** start MATERIAL SHOWN **

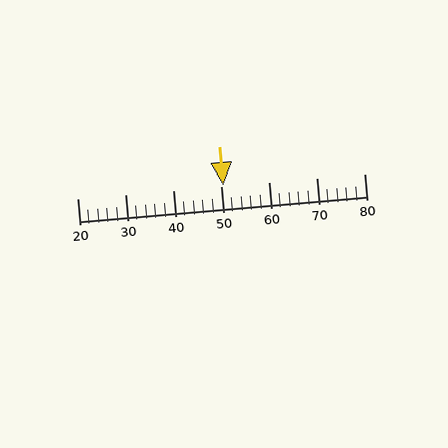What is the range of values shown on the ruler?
The ruler shows values from 20 to 80.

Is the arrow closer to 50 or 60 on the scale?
The arrow is closer to 50.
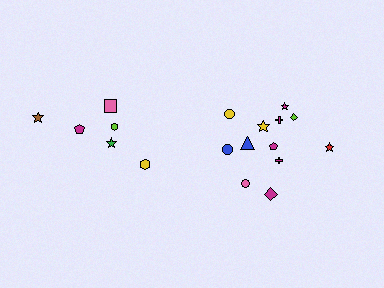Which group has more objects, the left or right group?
The right group.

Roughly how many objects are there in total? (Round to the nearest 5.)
Roughly 20 objects in total.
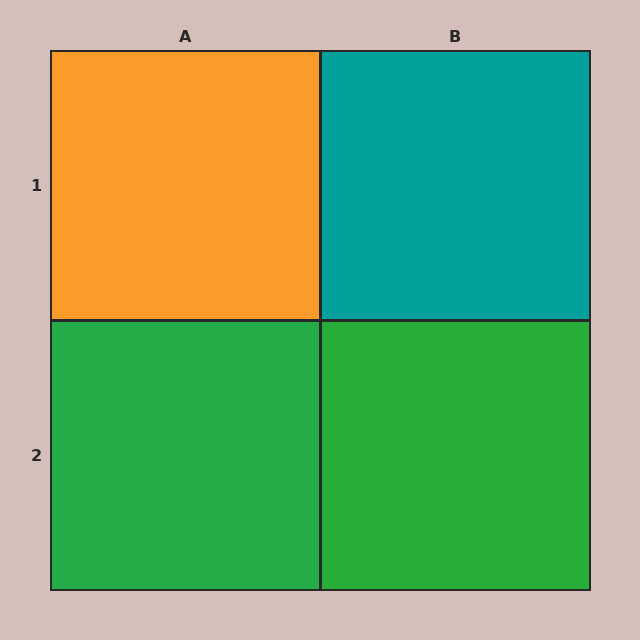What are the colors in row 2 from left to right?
Green, green.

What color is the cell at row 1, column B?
Teal.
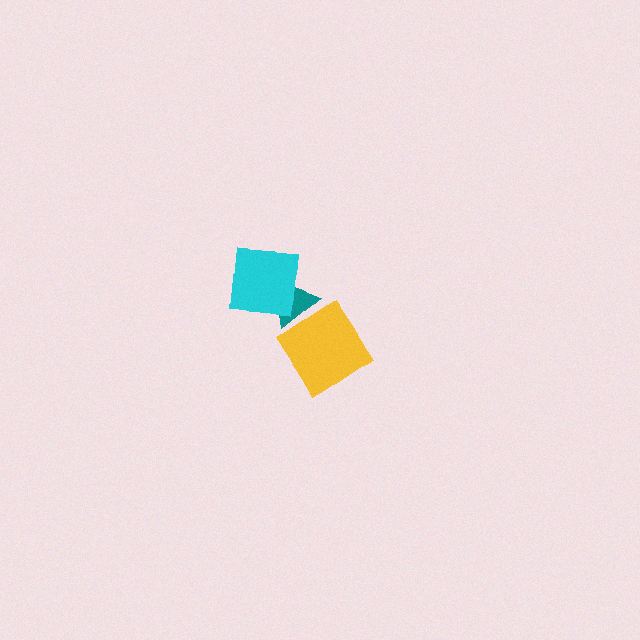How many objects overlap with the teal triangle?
1 object overlaps with the teal triangle.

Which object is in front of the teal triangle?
The cyan square is in front of the teal triangle.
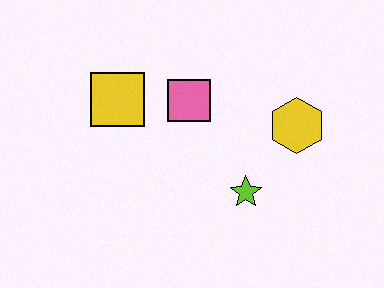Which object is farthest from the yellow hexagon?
The yellow square is farthest from the yellow hexagon.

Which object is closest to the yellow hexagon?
The lime star is closest to the yellow hexagon.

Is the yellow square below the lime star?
No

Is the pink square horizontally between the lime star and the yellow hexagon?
No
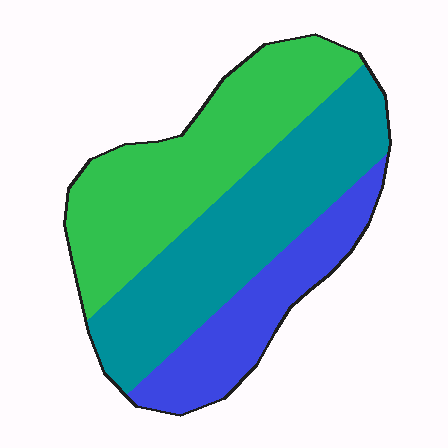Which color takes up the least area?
Blue, at roughly 20%.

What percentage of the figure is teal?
Teal takes up about two fifths (2/5) of the figure.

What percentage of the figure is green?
Green takes up about two fifths (2/5) of the figure.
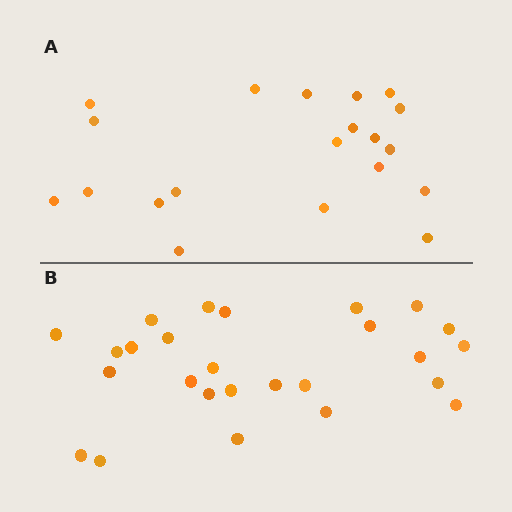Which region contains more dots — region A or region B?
Region B (the bottom region) has more dots.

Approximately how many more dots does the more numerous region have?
Region B has about 6 more dots than region A.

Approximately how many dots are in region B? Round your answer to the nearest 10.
About 30 dots. (The exact count is 26, which rounds to 30.)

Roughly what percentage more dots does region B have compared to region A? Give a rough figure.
About 30% more.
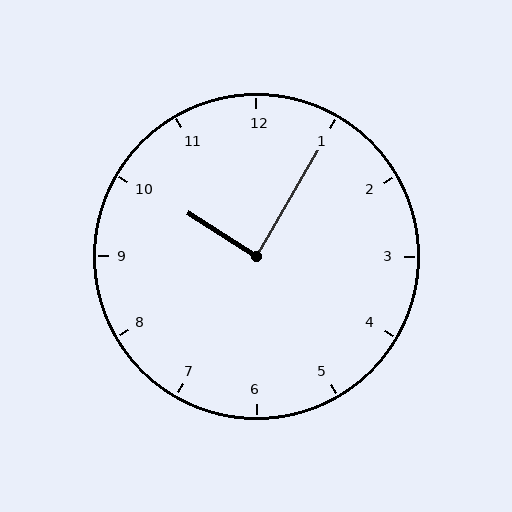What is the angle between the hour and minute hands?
Approximately 88 degrees.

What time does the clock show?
10:05.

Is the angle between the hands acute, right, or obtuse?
It is acute, close to a right angle.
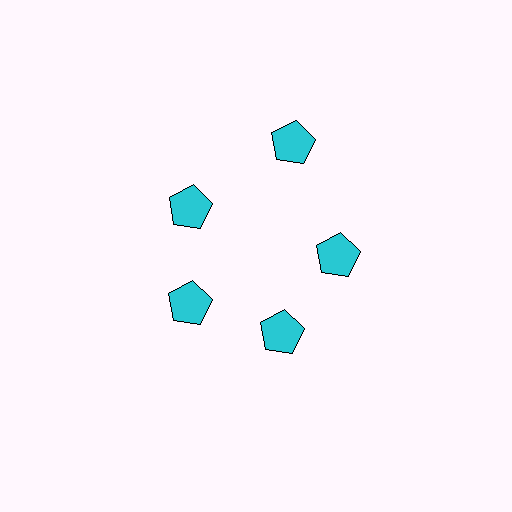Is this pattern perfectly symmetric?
No. The 5 cyan pentagons are arranged in a ring, but one element near the 1 o'clock position is pushed outward from the center, breaking the 5-fold rotational symmetry.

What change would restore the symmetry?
The symmetry would be restored by moving it inward, back onto the ring so that all 5 pentagons sit at equal angles and equal distance from the center.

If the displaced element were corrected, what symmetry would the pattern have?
It would have 5-fold rotational symmetry — the pattern would map onto itself every 72 degrees.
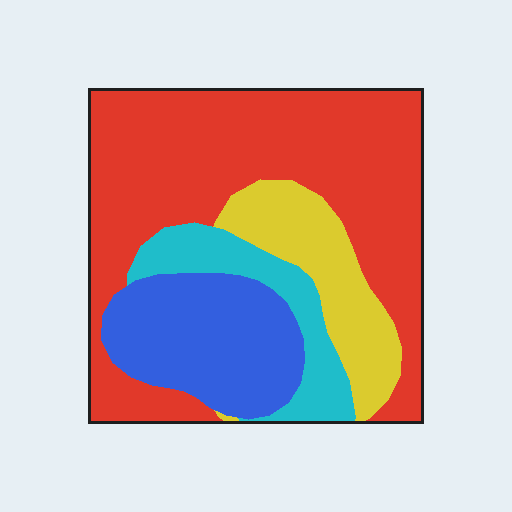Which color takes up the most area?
Red, at roughly 55%.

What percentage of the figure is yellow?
Yellow covers about 15% of the figure.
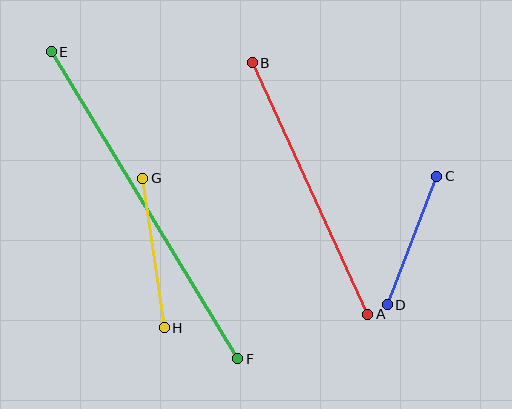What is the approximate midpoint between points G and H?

** end MATERIAL SHOWN **

AIM: Repeat the records above exactly, leaving out the pictures.

EXERCISE RESPONSE:
What is the range of values shown on the ruler?
The ruler shows values from 20 to 80.

Is the arrow closer to 50 or 60 on the scale?
The arrow is closer to 50.
Which group has more objects, the left or right group?
The right group.

Roughly how many objects are there in total? (Round to the nearest 5.)
Roughly 20 objects in total.
What are the colors in row 2 from left to right?
Green, green.

What color is the cell at row 1, column B?
Teal.
How many objects overlap with the teal triangle?
1 object overlaps with the teal triangle.

Which object is in front of the teal triangle?
The cyan square is in front of the teal triangle.
Which object is farthest from the yellow hexagon?
The yellow square is farthest from the yellow hexagon.

Which object is closest to the yellow hexagon?
The lime star is closest to the yellow hexagon.

Is the yellow square below the lime star?
No

Is the pink square horizontally between the lime star and the yellow hexagon?
No
Which color takes up the least area?
Blue, at roughly 20%.

What percentage of the figure is teal?
Teal takes up about two fifths (2/5) of the figure.

What percentage of the figure is green?
Green takes up about two fifths (2/5) of the figure.
Which region contains more dots — region A or region B?
Region B (the bottom region) has more dots.

Approximately how many more dots does the more numerous region have?
Region B has about 6 more dots than region A.

Approximately how many dots are in region B? Round your answer to the nearest 10.
About 30 dots. (The exact count is 26, which rounds to 30.)

Roughly what percentage more dots does region B have compared to region A? Give a rough figure.
About 30% more.
What is the angle between the hour and minute hands?
Approximately 88 degrees.

What time does the clock show?
10:05.

Is the angle between the hands acute, right, or obtuse?
It is acute, close to a right angle.
Is this pattern perfectly symmetric?
No. The 5 cyan pentagons are arranged in a ring, but one element near the 1 o'clock position is pushed outward from the center, breaking the 5-fold rotational symmetry.

What change would restore the symmetry?
The symmetry would be restored by moving it inward, back onto the ring so that all 5 pentagons sit at equal angles and equal distance from the center.

If the displaced element were corrected, what symmetry would the pattern have?
It would have 5-fold rotational symmetry — the pattern would map onto itself every 72 degrees.
Which color takes up the most area?
Red, at roughly 55%.

What percentage of the figure is yellow?
Yellow covers about 15% of the figure.
What is the approximate midpoint between points G and H?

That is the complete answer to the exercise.